* **ENTRIES PROVIDED**:
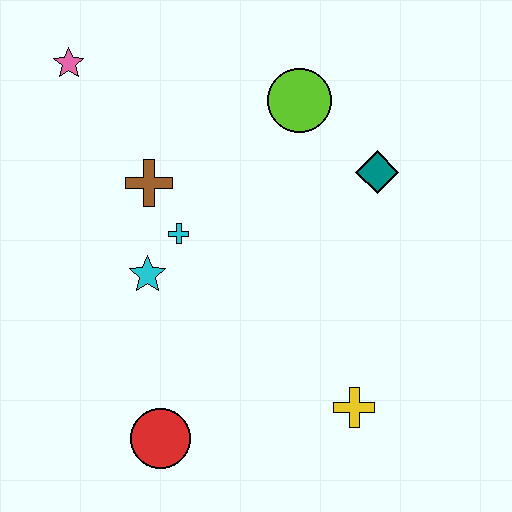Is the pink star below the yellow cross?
No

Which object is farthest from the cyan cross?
The yellow cross is farthest from the cyan cross.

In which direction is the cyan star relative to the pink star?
The cyan star is below the pink star.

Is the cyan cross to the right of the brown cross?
Yes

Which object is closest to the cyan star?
The cyan cross is closest to the cyan star.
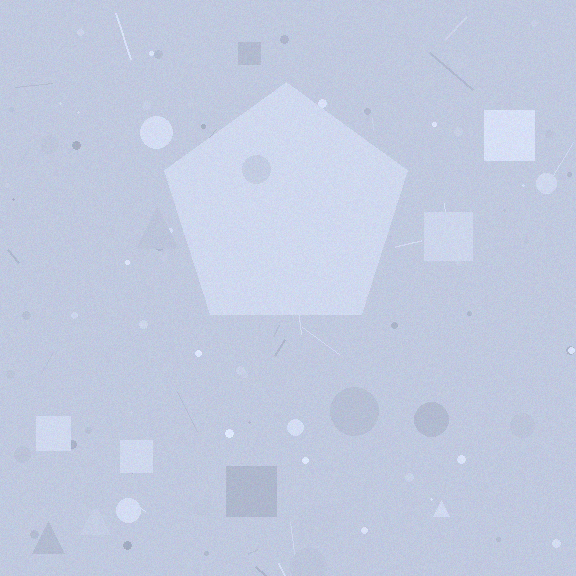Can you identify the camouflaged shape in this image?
The camouflaged shape is a pentagon.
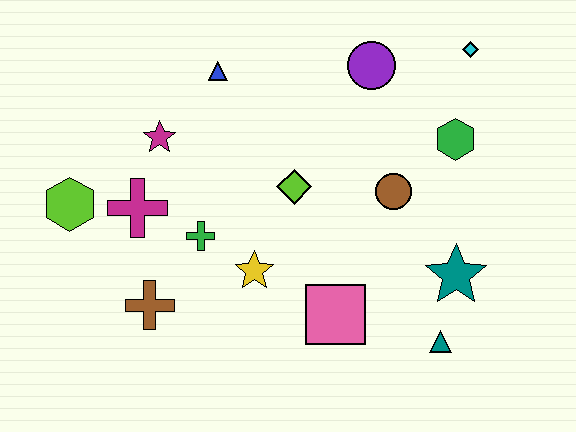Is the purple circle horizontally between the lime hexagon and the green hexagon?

* **CHALLENGE**:
Nothing but the lines from the one holding "In which direction" to the end of the entries above should be echoed, exactly and with both ends included; omit the pictures.

* **RESULT OF THE TASK**:
In which direction is the cyan star relative to the pink star?
The cyan star is below the pink star.

Is the cyan cross to the right of the brown cross?
Yes

Which object is closest to the cyan star?
The cyan cross is closest to the cyan star.
Can you identify the camouflaged shape in this image?
The camouflaged shape is a pentagon.
Is the purple circle horizontally between the lime hexagon and the green hexagon?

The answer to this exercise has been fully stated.